• **The request**
Copy each line exactly. Drop every picture.

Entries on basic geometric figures
┏━━

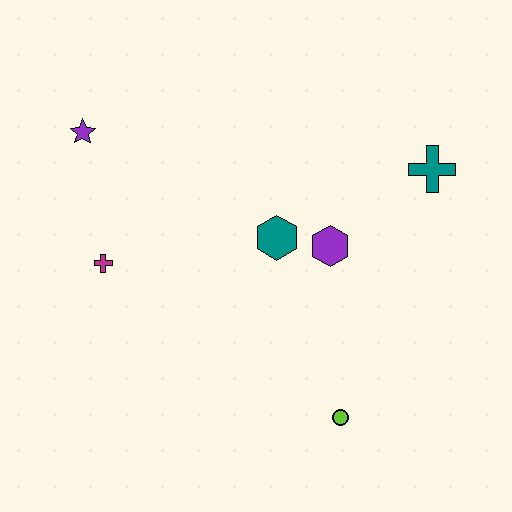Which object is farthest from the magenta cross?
The teal cross is farthest from the magenta cross.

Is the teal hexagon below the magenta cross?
No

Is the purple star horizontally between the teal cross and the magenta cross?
No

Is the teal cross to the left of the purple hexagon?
No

┗━━

• **Solution for this problem**
Which object is farthest from the magenta cross?
The teal cross is farthest from the magenta cross.

Is the teal hexagon below the magenta cross?
No

Is the purple star horizontally between the teal cross and the magenta cross?
No

Is the teal cross to the left of the purple hexagon?
No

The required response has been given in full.